→ Given data
--------------------------------

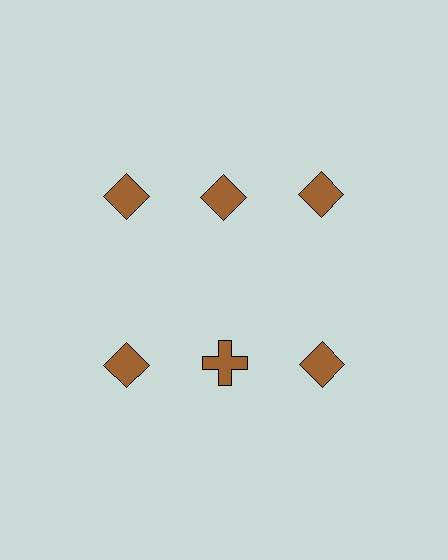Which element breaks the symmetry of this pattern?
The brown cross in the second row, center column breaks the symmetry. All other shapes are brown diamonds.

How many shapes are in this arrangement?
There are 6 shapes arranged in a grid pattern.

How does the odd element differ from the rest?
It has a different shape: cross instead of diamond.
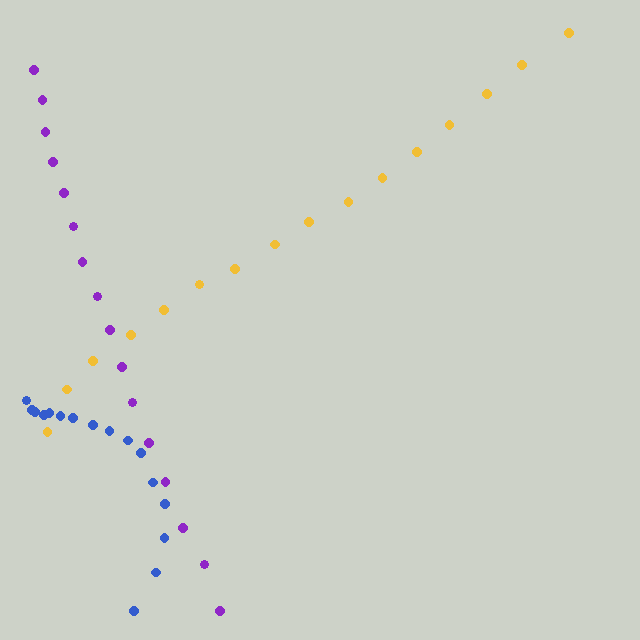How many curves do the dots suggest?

--------------------------------

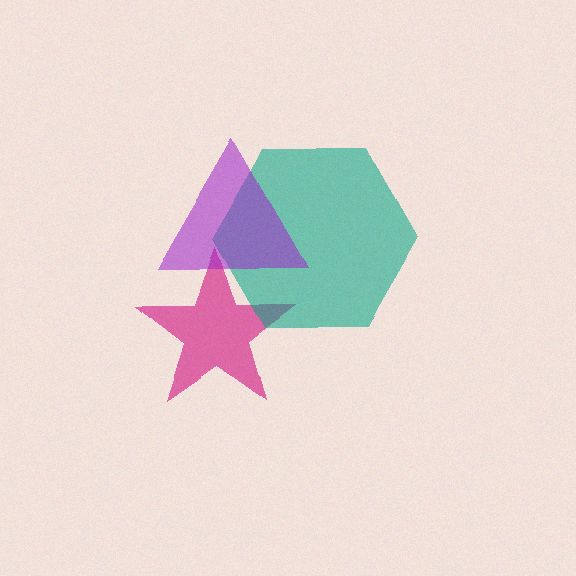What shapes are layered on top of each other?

--------------------------------

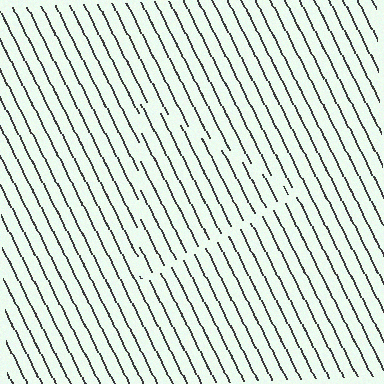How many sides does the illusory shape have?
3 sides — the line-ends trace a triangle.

--------------------------------

Give again, word for word, the lines from the one that contains "Which element breaks" to the one that contains "How many curves do the dots suggest?", both included. Omit the pictures.

Which element breaks the symmetry of this pattern?
The brown cross in the second row, center column breaks the symmetry. All other shapes are brown diamonds.

How many shapes are in this arrangement?
There are 6 shapes arranged in a grid pattern.

How does the odd element differ from the rest?
It has a different shape: cross instead of diamond.
How many curves do the dots suggest?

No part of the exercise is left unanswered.